**What is expected**
Can you transcribe every entry word for word, skipping the images?

::::

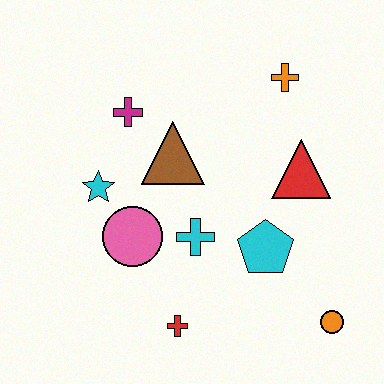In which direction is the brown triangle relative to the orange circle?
The brown triangle is above the orange circle.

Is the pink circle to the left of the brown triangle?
Yes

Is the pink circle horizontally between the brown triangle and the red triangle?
No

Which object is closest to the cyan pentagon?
The cyan cross is closest to the cyan pentagon.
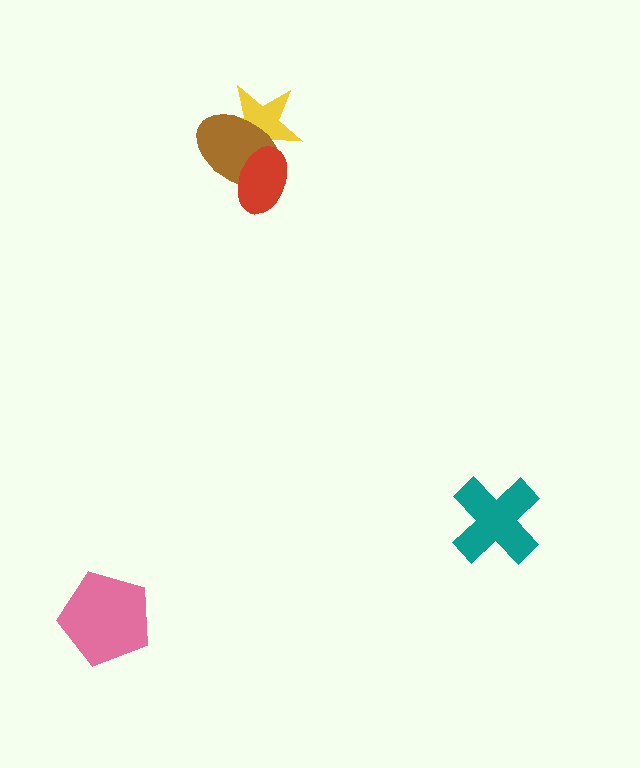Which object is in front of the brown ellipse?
The red ellipse is in front of the brown ellipse.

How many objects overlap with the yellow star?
2 objects overlap with the yellow star.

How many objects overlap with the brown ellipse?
2 objects overlap with the brown ellipse.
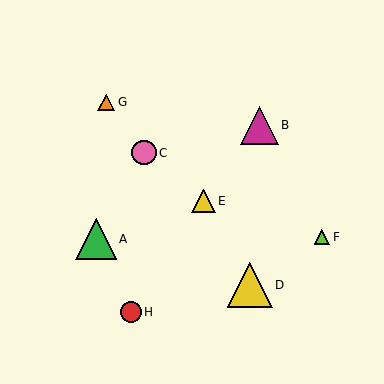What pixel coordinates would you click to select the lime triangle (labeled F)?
Click at (322, 237) to select the lime triangle F.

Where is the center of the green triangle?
The center of the green triangle is at (96, 239).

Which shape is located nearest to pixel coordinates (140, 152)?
The pink circle (labeled C) at (144, 153) is nearest to that location.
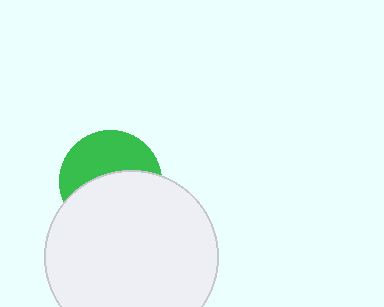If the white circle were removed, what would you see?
You would see the complete green circle.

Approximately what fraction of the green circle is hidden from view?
Roughly 54% of the green circle is hidden behind the white circle.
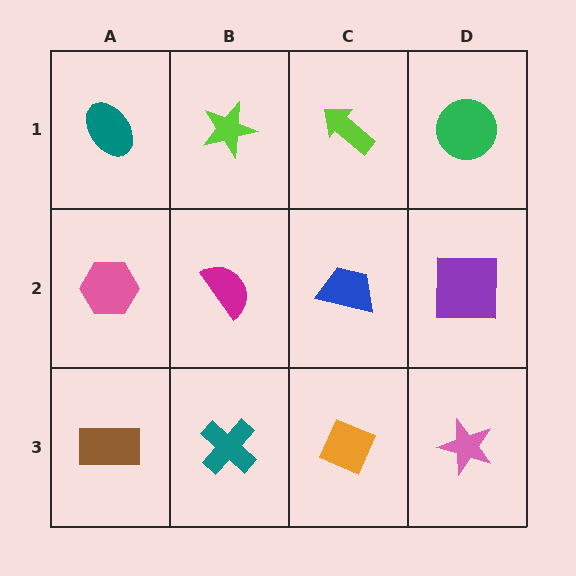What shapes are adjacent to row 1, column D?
A purple square (row 2, column D), a lime arrow (row 1, column C).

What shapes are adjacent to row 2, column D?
A green circle (row 1, column D), a pink star (row 3, column D), a blue trapezoid (row 2, column C).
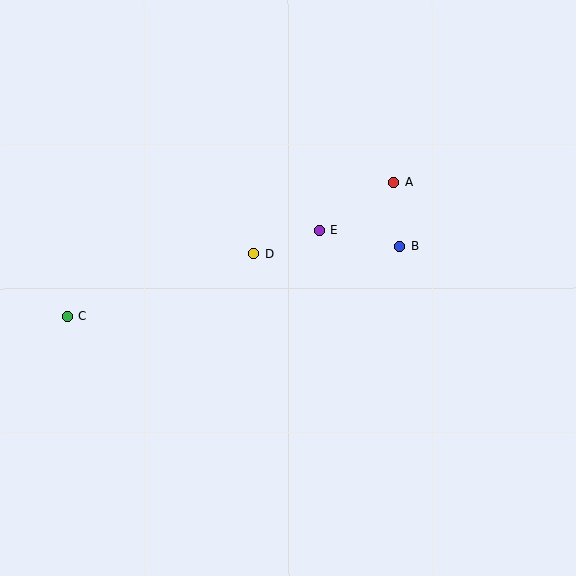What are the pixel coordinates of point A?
Point A is at (393, 182).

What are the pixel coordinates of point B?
Point B is at (400, 246).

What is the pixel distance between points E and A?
The distance between E and A is 88 pixels.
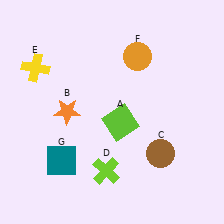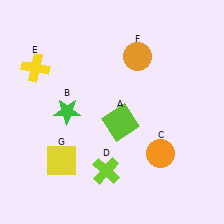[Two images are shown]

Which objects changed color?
B changed from orange to green. C changed from brown to orange. G changed from teal to yellow.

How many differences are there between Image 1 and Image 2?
There are 3 differences between the two images.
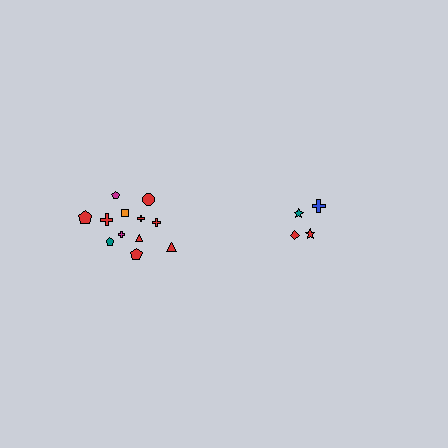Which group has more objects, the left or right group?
The left group.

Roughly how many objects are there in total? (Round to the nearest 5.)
Roughly 15 objects in total.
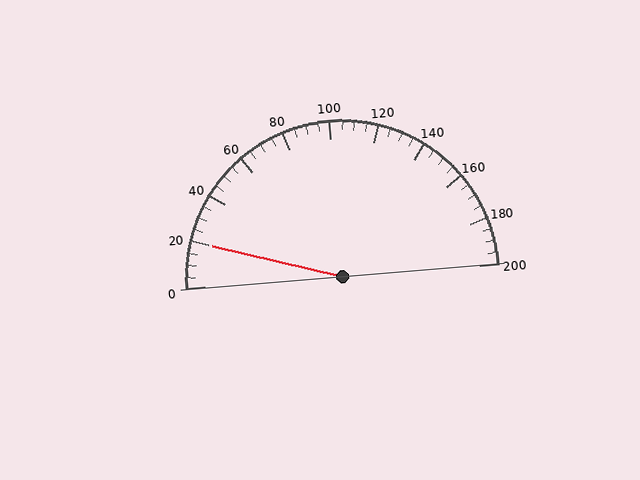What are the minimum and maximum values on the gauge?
The gauge ranges from 0 to 200.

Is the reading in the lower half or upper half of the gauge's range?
The reading is in the lower half of the range (0 to 200).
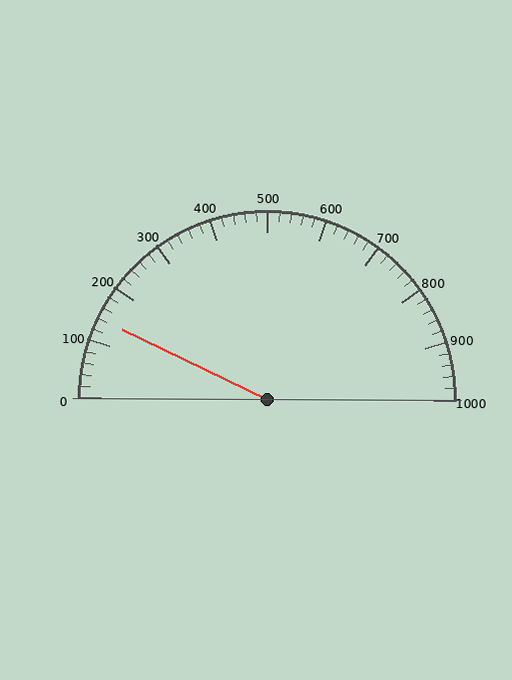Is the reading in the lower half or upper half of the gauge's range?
The reading is in the lower half of the range (0 to 1000).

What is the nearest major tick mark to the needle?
The nearest major tick mark is 100.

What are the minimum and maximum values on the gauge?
The gauge ranges from 0 to 1000.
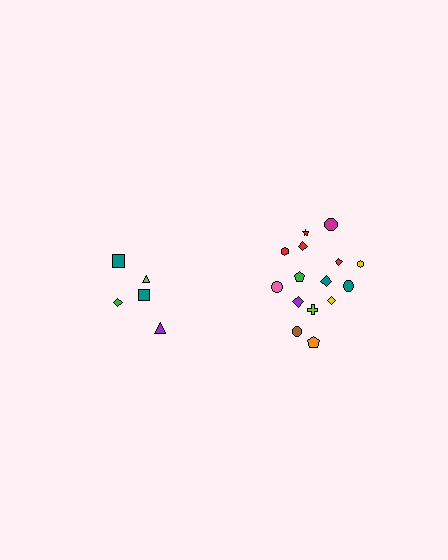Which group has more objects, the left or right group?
The right group.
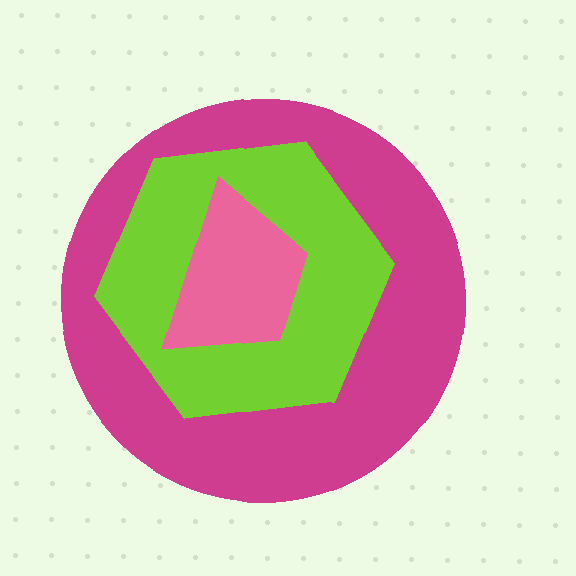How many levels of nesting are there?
3.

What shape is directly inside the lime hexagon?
The pink trapezoid.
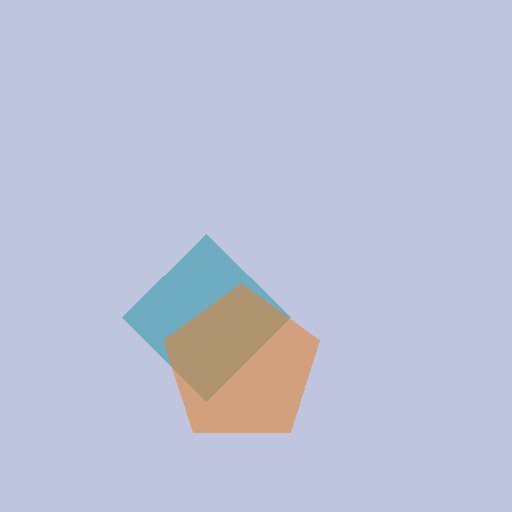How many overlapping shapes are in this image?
There are 2 overlapping shapes in the image.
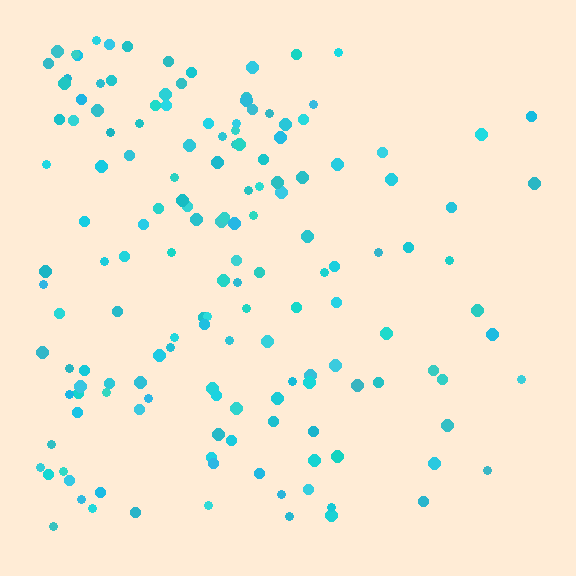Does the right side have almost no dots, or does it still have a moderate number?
Still a moderate number, just noticeably fewer than the left.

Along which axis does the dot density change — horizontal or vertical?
Horizontal.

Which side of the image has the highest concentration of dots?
The left.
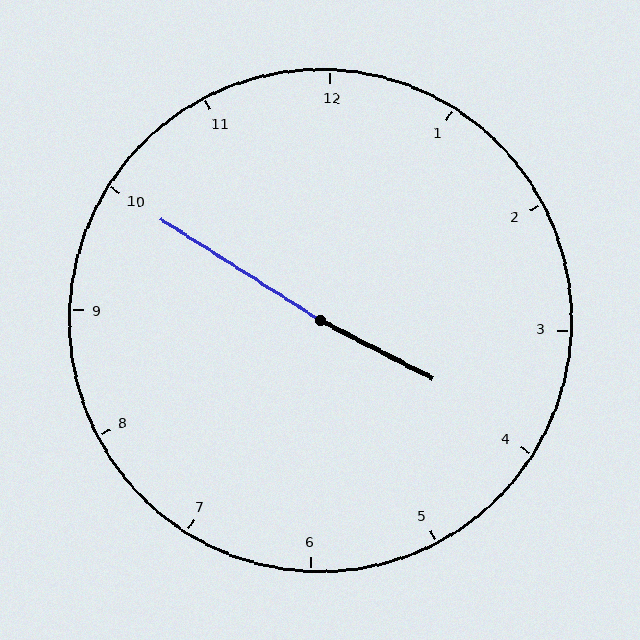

::::

**Exercise output**
In which direction is the brown triangle relative to the orange circle?
The brown triangle is above the orange circle.

Is the pink circle to the left of the brown triangle?
Yes

Is the pink circle horizontally between the brown triangle and the red triangle?
No

Which object is closest to the cyan pentagon?
The cyan cross is closest to the cyan pentagon.
Which object is in front of the brown ellipse?
The red ellipse is in front of the brown ellipse.

How many objects overlap with the yellow star?
2 objects overlap with the yellow star.

How many objects overlap with the brown ellipse?
2 objects overlap with the brown ellipse.
What pixel coordinates would you click to select the lime triangle (labeled F)?
Click at (322, 237) to select the lime triangle F.

Where is the center of the green triangle?
The center of the green triangle is at (96, 239).

Which shape is located nearest to pixel coordinates (140, 152)?
The pink circle (labeled C) at (144, 153) is nearest to that location.
If the white circle were removed, what would you see?
You would see the complete green circle.

Approximately what fraction of the green circle is hidden from view?
Roughly 54% of the green circle is hidden behind the white circle.
What shapes are adjacent to row 1, column D?
A purple square (row 2, column D), a lime arrow (row 1, column C).

What shapes are adjacent to row 2, column D?
A green circle (row 1, column D), a pink star (row 3, column D), a blue trapezoid (row 2, column C).
What are the pixel coordinates of point A?
Point A is at (393, 182).

What are the pixel coordinates of point B?
Point B is at (400, 246).

What is the pixel distance between points E and A?
The distance between E and A is 88 pixels.
[Two images are shown]

Which objects changed color?
B changed from orange to green. C changed from brown to orange. G changed from teal to yellow.

How many differences are there between Image 1 and Image 2?
There are 3 differences between the two images.
Which group has more objects, the left or right group?
The left group.

Roughly how many objects are there in total? (Round to the nearest 5.)
Roughly 15 objects in total.
What are the minimum and maximum values on the gauge?
The gauge ranges from 0 to 200.

Is the reading in the lower half or upper half of the gauge's range?
The reading is in the lower half of the range (0 to 200).
Is the reading in the lower half or upper half of the gauge's range?
The reading is in the lower half of the range (0 to 1000).

What is the nearest major tick mark to the needle?
The nearest major tick mark is 100.

What are the minimum and maximum values on the gauge?
The gauge ranges from 0 to 1000.
Which group has more objects, the left or right group?
The right group.
How many levels of nesting are there?
3.

What shape is directly inside the lime hexagon?
The pink trapezoid.
How many overlapping shapes are in this image?
There are 2 overlapping shapes in the image.
Does the right side have almost no dots, or does it still have a moderate number?
Still a moderate number, just noticeably fewer than the left.

Along which axis does the dot density change — horizontal or vertical?
Horizontal.

Which side of the image has the highest concentration of dots?
The left.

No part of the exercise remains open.